- GOAL OF THE EXERCISE -
With the pictures left out, copy the listing below exactly.

- Synthetic figure question data -
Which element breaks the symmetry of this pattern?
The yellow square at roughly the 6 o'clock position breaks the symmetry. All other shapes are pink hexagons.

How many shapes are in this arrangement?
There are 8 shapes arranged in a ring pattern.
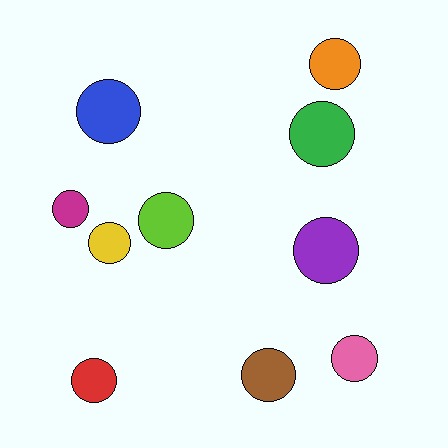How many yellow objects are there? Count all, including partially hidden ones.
There is 1 yellow object.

- EXERCISE RESPONSE -
Which element breaks the symmetry of this pattern?
The yellow square at roughly the 6 o'clock position breaks the symmetry. All other shapes are pink hexagons.

How many shapes are in this arrangement?
There are 8 shapes arranged in a ring pattern.
How many yellow objects are there? Count all, including partially hidden ones.
There is 1 yellow object.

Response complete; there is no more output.